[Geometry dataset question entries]
╭──

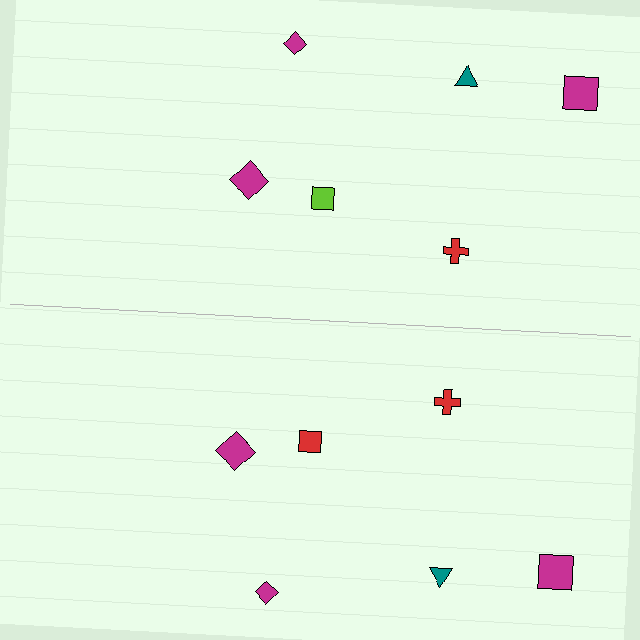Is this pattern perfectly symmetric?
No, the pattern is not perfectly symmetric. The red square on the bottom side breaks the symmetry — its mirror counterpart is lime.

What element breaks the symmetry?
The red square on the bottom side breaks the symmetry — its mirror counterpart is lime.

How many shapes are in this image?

╰──

* _WORK TO COMPLETE_
Transcribe the records above exactly, omitting every picture they contain.

* _RESULT OF THIS TASK_
Is this pattern perfectly symmetric?
No, the pattern is not perfectly symmetric. The red square on the bottom side breaks the symmetry — its mirror counterpart is lime.

What element breaks the symmetry?
The red square on the bottom side breaks the symmetry — its mirror counterpart is lime.

How many shapes are in this image?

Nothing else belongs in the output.